-- Begin --

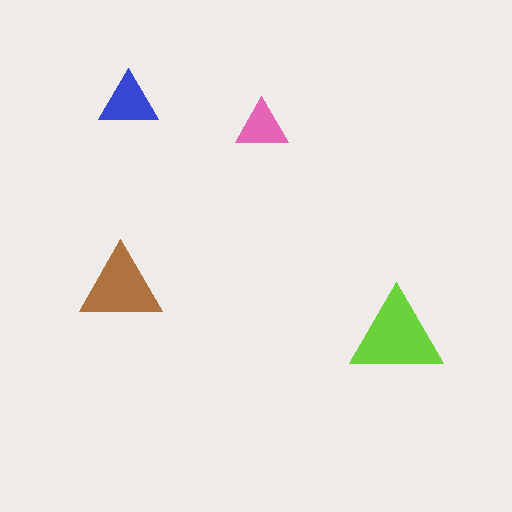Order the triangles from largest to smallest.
the lime one, the brown one, the blue one, the pink one.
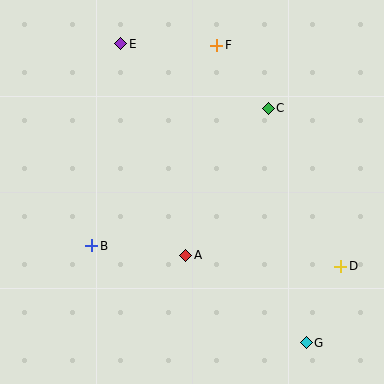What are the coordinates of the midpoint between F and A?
The midpoint between F and A is at (201, 150).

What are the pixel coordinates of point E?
Point E is at (121, 44).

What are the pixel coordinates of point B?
Point B is at (92, 246).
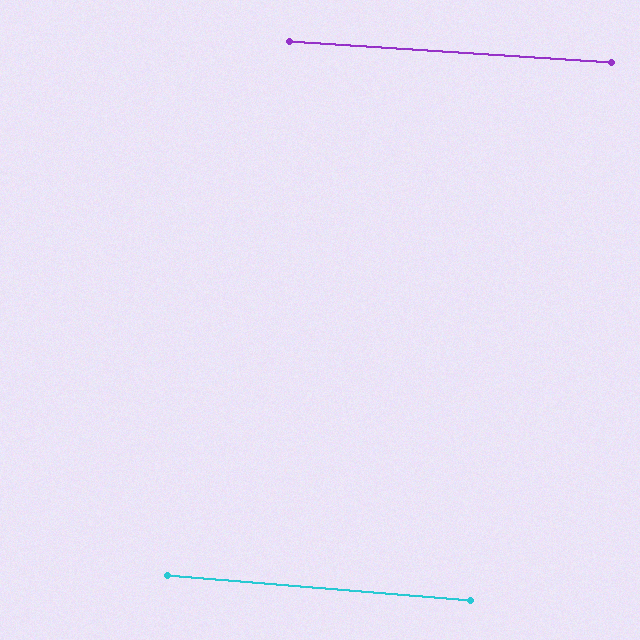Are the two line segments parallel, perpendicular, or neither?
Parallel — their directions differ by only 0.9°.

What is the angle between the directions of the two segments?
Approximately 1 degree.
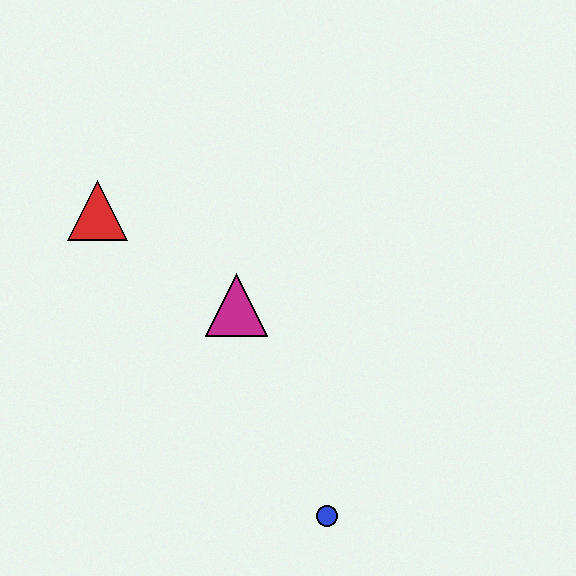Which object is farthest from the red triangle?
The blue circle is farthest from the red triangle.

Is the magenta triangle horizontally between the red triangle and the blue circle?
Yes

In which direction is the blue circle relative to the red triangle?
The blue circle is below the red triangle.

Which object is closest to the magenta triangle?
The red triangle is closest to the magenta triangle.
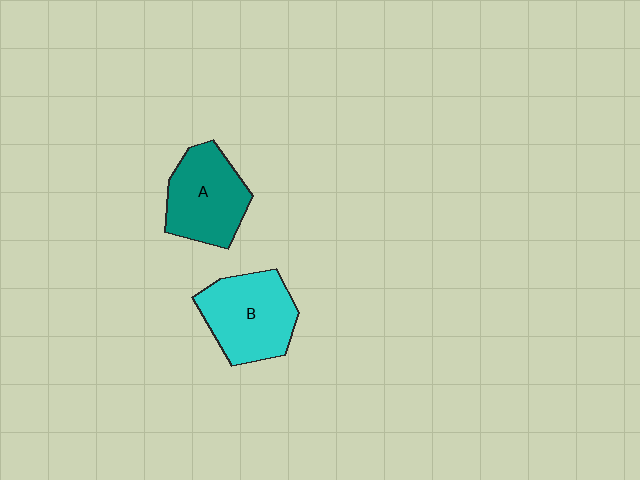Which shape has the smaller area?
Shape A (teal).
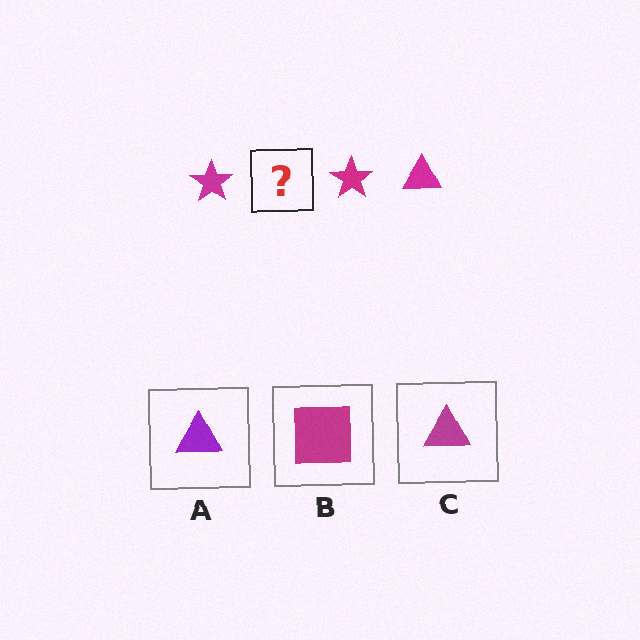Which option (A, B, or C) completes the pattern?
C.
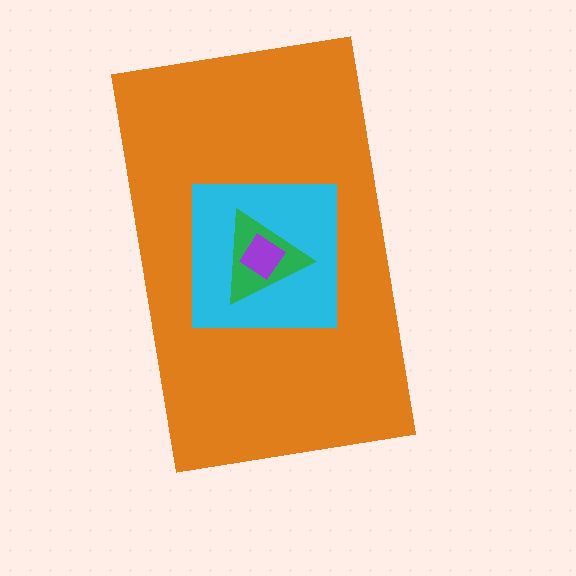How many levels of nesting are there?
4.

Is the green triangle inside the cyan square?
Yes.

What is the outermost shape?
The orange rectangle.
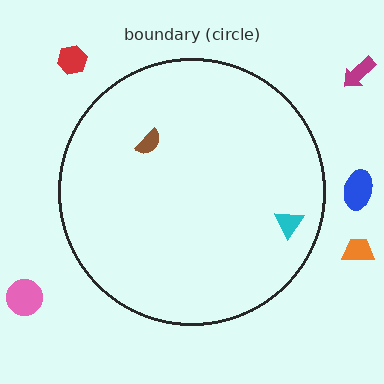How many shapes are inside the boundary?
2 inside, 5 outside.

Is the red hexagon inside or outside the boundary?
Outside.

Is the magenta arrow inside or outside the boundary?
Outside.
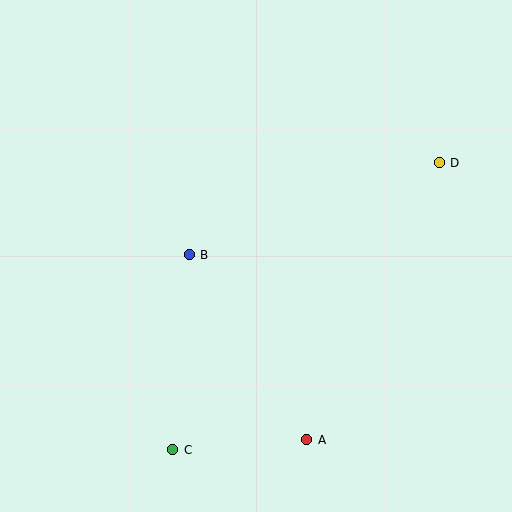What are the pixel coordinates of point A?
Point A is at (307, 440).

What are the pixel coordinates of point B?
Point B is at (189, 255).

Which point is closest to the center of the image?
Point B at (189, 255) is closest to the center.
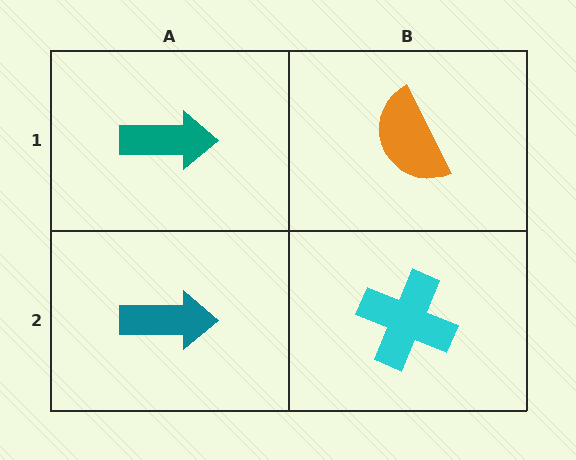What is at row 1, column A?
A teal arrow.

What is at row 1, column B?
An orange semicircle.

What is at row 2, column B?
A cyan cross.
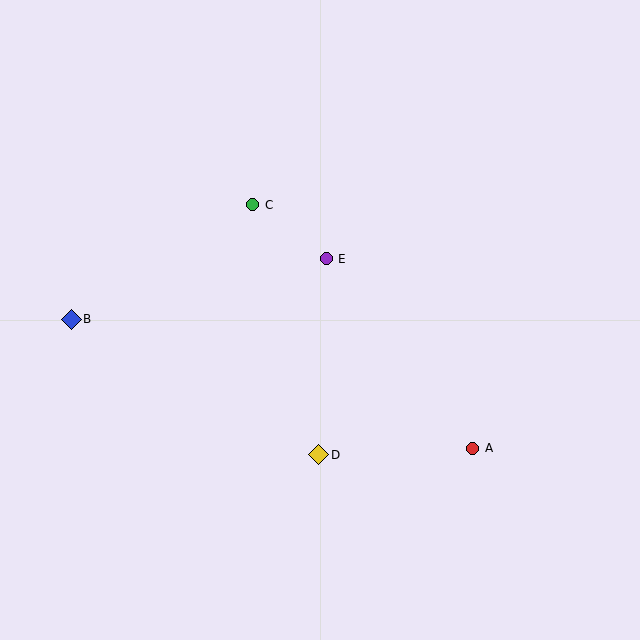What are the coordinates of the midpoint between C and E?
The midpoint between C and E is at (289, 232).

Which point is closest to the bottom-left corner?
Point B is closest to the bottom-left corner.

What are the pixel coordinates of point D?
Point D is at (319, 455).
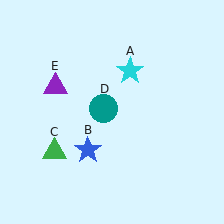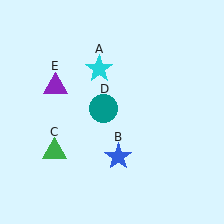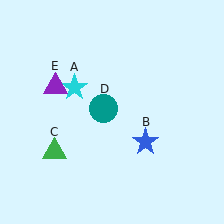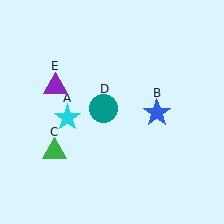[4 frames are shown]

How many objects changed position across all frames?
2 objects changed position: cyan star (object A), blue star (object B).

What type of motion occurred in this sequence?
The cyan star (object A), blue star (object B) rotated counterclockwise around the center of the scene.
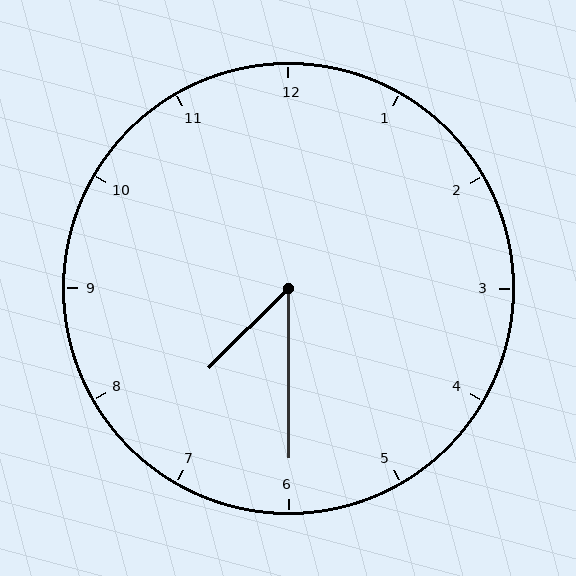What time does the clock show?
7:30.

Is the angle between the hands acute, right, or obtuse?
It is acute.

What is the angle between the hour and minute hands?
Approximately 45 degrees.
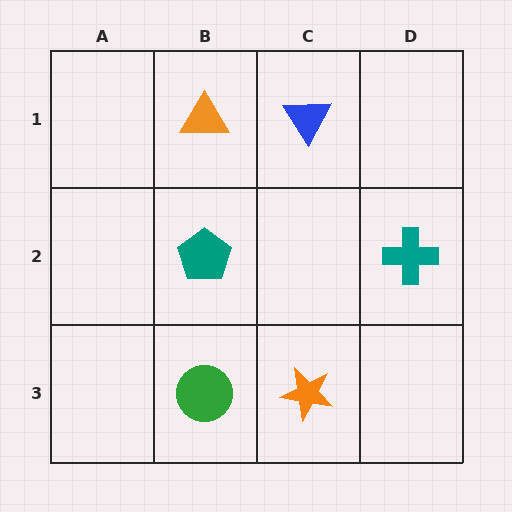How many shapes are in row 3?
2 shapes.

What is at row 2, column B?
A teal pentagon.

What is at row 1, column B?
An orange triangle.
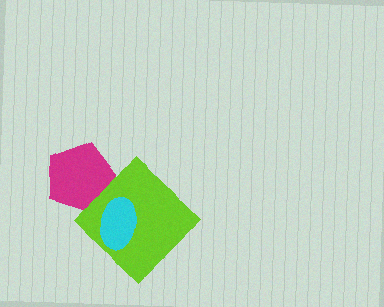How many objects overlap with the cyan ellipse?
1 object overlaps with the cyan ellipse.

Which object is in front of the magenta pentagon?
The lime diamond is in front of the magenta pentagon.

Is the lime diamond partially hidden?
Yes, it is partially covered by another shape.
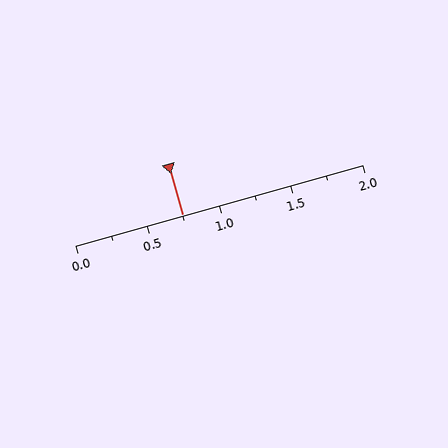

-- End --

*What is needed*. Retype the listing exactly. Pictures do not belong in the copy.

*Expected output*.
Order the triangles from largest to smallest.
the lime one, the brown one, the blue one, the pink one.
What are the coordinates of the midpoint between F and A?
The midpoint between F and A is at (201, 150).

What are the pixel coordinates of point E?
Point E is at (121, 44).

What are the pixel coordinates of point B?
Point B is at (92, 246).
Are the two line segments parallel, perpendicular, or neither?
Parallel — their directions differ by only 0.9°.

What is the angle between the directions of the two segments?
Approximately 1 degree.
Which object is farthest from the red triangle?
The blue circle is farthest from the red triangle.

Is the magenta triangle horizontally between the red triangle and the blue circle?
Yes

In which direction is the blue circle relative to the red triangle?
The blue circle is below the red triangle.

Which object is closest to the magenta triangle?
The red triangle is closest to the magenta triangle.
Which shape has the smaller area?
Shape A (teal).
Which option (A, B, or C) completes the pattern?
C.
How many levels of nesting are there?
4.

Is the green triangle inside the cyan square?
Yes.

What is the outermost shape?
The orange rectangle.
How many shapes are inside the boundary?
2 inside, 5 outside.

Is the red hexagon inside or outside the boundary?
Outside.

Is the magenta arrow inside or outside the boundary?
Outside.
What are the pixel coordinates of point A?
Point A is at (307, 440).

What are the pixel coordinates of point B?
Point B is at (189, 255).

Which point is closest to the center of the image?
Point B at (189, 255) is closest to the center.
What is at row 1, column A?
A teal arrow.

What is at row 1, column B?
An orange semicircle.

What is at row 2, column B?
A cyan cross.
What are the coordinates of the midpoint between C and E?
The midpoint between C and E is at (289, 232).

Which point is closest to the bottom-left corner?
Point B is closest to the bottom-left corner.

What are the pixel coordinates of point D?
Point D is at (319, 455).
[4 frames are shown]

How many objects changed position across all frames?
2 objects changed position: cyan star (object A), blue star (object B).

What type of motion occurred in this sequence?
The cyan star (object A), blue star (object B) rotated counterclockwise around the center of the scene.
What time does the clock show?
7:30.

Is the angle between the hands acute, right, or obtuse?
It is acute.

What is the angle between the hour and minute hands?
Approximately 45 degrees.
How many shapes are in row 3?
2 shapes.

What is at row 2, column B?
A teal pentagon.

What is at row 1, column B?
An orange triangle.
How many objects overlap with the cyan ellipse?
1 object overlaps with the cyan ellipse.

Which object is in front of the magenta pentagon?
The lime diamond is in front of the magenta pentagon.

Is the lime diamond partially hidden?
Yes, it is partially covered by another shape.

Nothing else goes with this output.